Aim: With the pictures left out, return exactly the lines from the one containing "Which line segment is the longest?" through the end of the listing below.

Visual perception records
*****

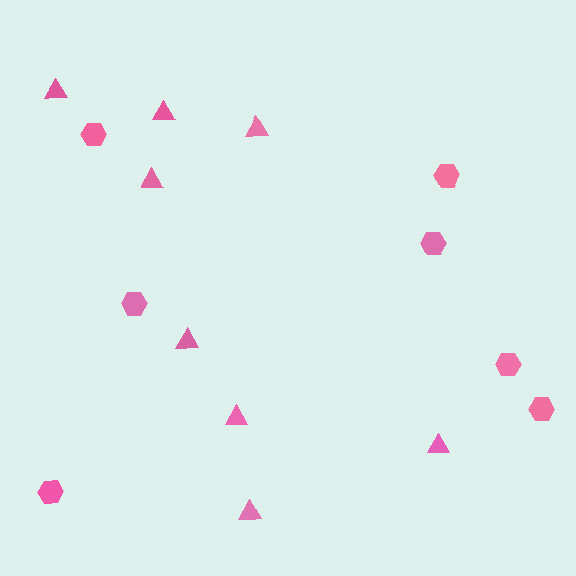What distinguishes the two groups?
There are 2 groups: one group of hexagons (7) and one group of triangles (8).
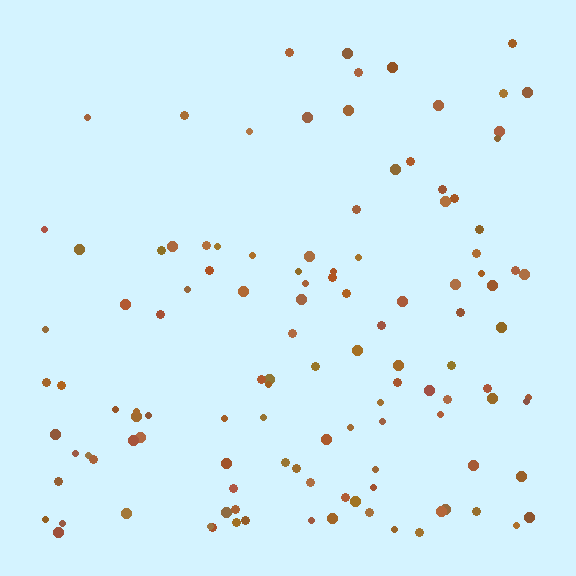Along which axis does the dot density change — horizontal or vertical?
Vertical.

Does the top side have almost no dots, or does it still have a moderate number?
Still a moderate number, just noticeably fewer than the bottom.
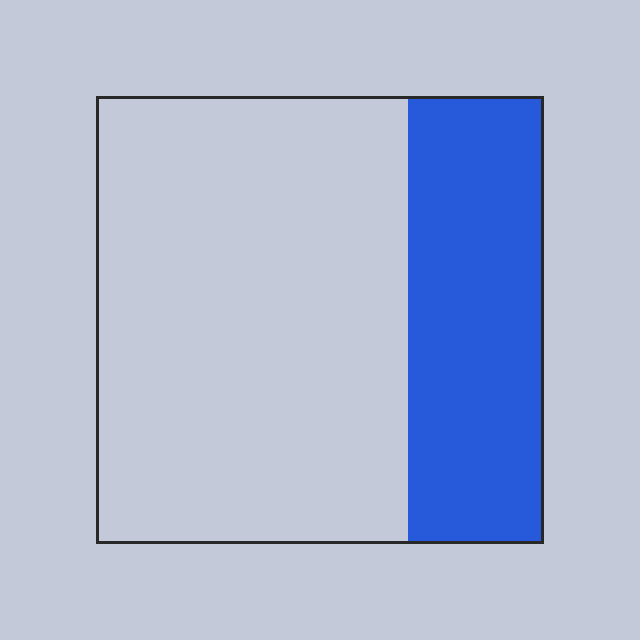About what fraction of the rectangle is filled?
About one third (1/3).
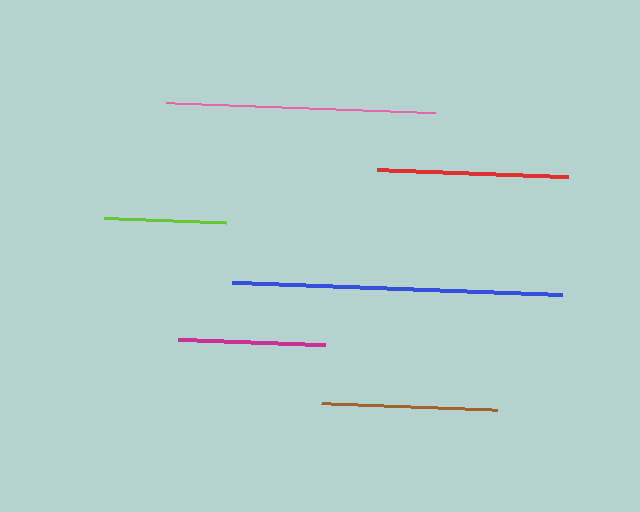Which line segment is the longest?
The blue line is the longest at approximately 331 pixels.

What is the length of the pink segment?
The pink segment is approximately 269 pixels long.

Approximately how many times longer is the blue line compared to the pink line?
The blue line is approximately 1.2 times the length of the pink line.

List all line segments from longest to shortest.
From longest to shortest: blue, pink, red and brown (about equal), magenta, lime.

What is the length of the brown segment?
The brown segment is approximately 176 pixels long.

*****

Output below:
Which line segment is the longest?
The blue line is the longest at approximately 331 pixels.

What is the length of the pink segment?
The pink segment is approximately 269 pixels long.

Approximately how many times longer is the blue line compared to the pink line?
The blue line is approximately 1.2 times the length of the pink line.

List all line segments from longest to shortest.
From longest to shortest: blue, pink, red and brown (about equal), magenta, lime.

What is the length of the brown segment?
The brown segment is approximately 176 pixels long.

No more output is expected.